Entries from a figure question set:
━━━━━━━━━━
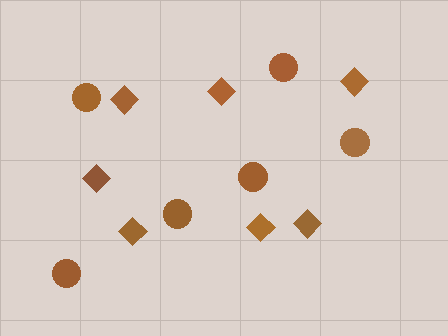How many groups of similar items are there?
There are 2 groups: one group of diamonds (7) and one group of circles (6).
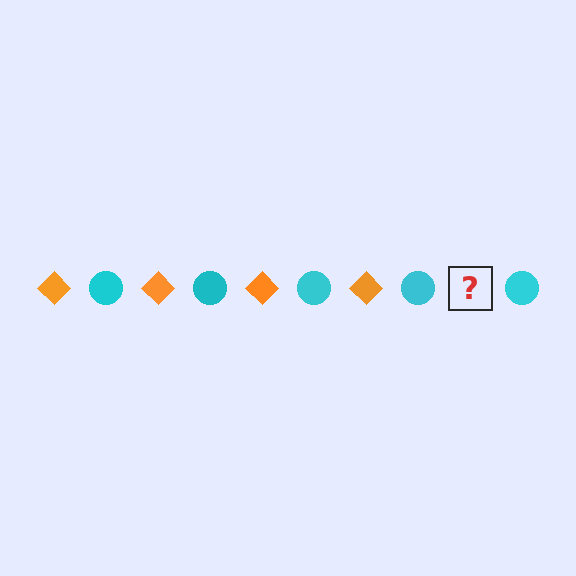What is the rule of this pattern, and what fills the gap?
The rule is that the pattern alternates between orange diamond and cyan circle. The gap should be filled with an orange diamond.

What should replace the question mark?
The question mark should be replaced with an orange diamond.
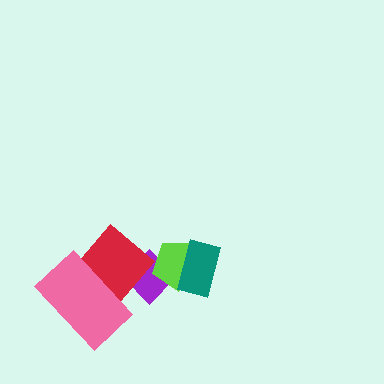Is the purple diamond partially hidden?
Yes, it is partially covered by another shape.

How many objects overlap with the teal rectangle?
1 object overlaps with the teal rectangle.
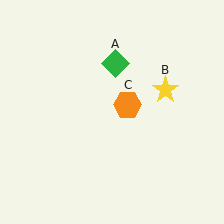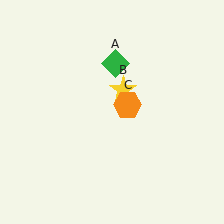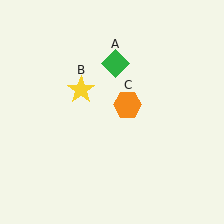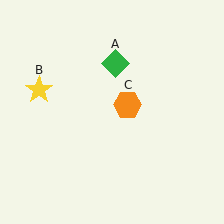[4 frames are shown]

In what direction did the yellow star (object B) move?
The yellow star (object B) moved left.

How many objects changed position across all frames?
1 object changed position: yellow star (object B).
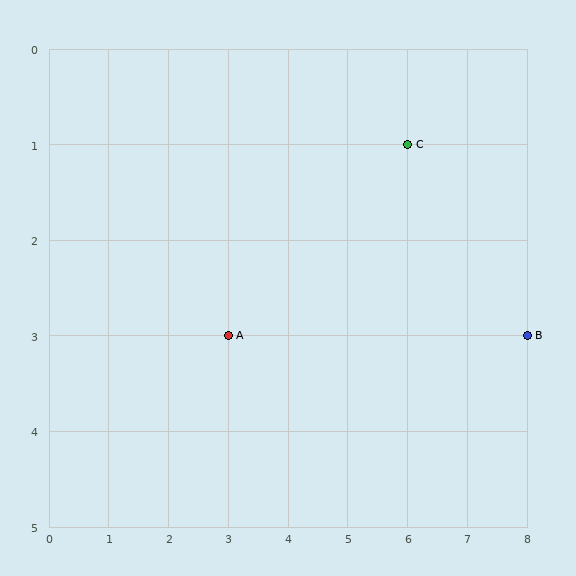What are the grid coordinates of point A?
Point A is at grid coordinates (3, 3).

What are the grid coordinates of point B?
Point B is at grid coordinates (8, 3).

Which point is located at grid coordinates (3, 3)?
Point A is at (3, 3).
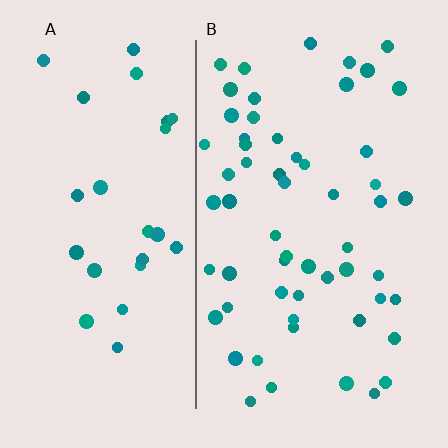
━━━━━━━━━━
Task goal:
Repeat exactly the lines from the one holding "[4 frames are shown]" through the last line of the entries, both included; the pictures do not belong in the copy.

Answer to the exercise:
[4 frames are shown]

In what direction did the yellow star (object B) move?
The yellow star (object B) moved left.

How many objects changed position across all frames?
1 object changed position: yellow star (object B).
What are the grid coordinates of point A?
Point A is at grid coordinates (3, 3).

What are the grid coordinates of point B?
Point B is at grid coordinates (8, 3).

Which point is located at grid coordinates (3, 3)?
Point A is at (3, 3).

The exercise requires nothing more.